### TASK TO CARRY OUT
Pictures stay out of the copy; restate everything else in the material exactly.

Geometric perception data:

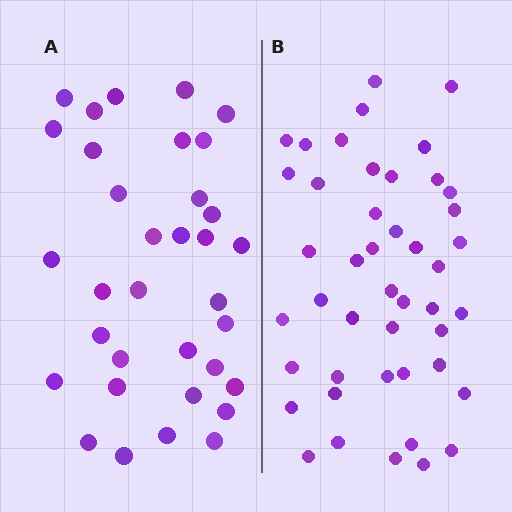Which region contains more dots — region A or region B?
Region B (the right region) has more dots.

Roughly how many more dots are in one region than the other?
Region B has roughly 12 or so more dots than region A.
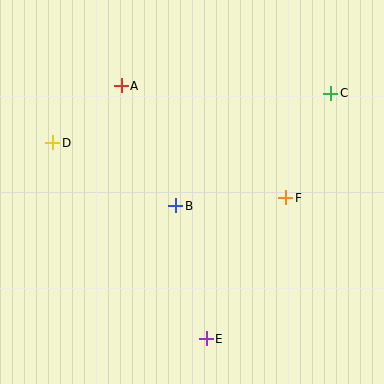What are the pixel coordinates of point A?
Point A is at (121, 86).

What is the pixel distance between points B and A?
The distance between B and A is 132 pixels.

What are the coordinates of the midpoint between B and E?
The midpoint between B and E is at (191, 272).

### PROBLEM SOLUTION
Which region contains more dots — region A or region B?
Region B (the right region) has more dots.

Roughly how many more dots are in one region than the other?
Region B has roughly 12 or so more dots than region A.
What are the pixel coordinates of point A?
Point A is at (121, 86).

What is the pixel distance between points B and A?
The distance between B and A is 132 pixels.

What are the coordinates of the midpoint between B and E?
The midpoint between B and E is at (191, 272).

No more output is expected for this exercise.